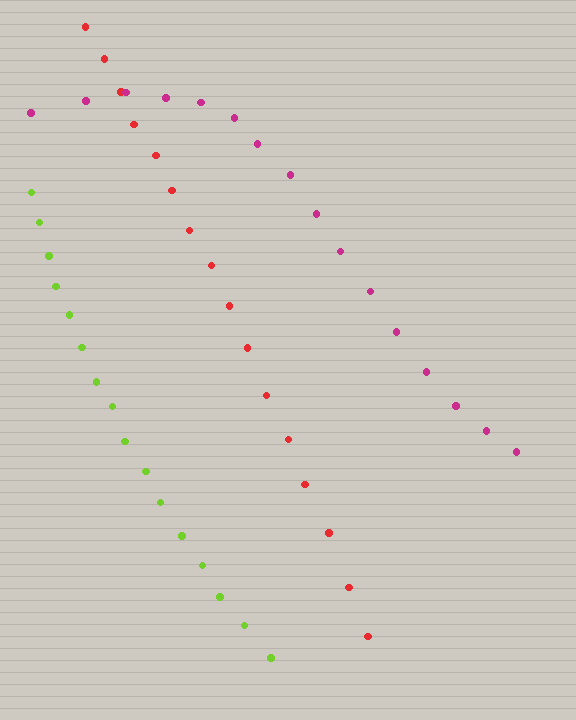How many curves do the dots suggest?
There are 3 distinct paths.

* * *

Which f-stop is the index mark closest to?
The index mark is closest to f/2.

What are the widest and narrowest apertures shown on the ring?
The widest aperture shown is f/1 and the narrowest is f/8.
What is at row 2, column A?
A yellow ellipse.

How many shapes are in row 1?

---

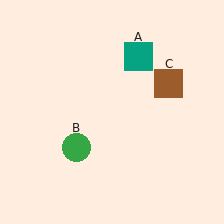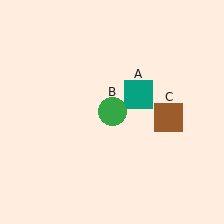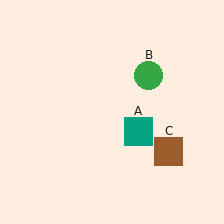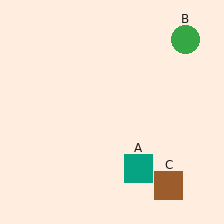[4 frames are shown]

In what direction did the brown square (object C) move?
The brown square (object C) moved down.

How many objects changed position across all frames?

## The exercise
Give back, word for word, each line from the one containing "What is at row 2, column A?" down to the one containing "How many shapes are in row 1?", including those two lines.

## Written response
What is at row 2, column A?
A yellow ellipse.

How many shapes are in row 1?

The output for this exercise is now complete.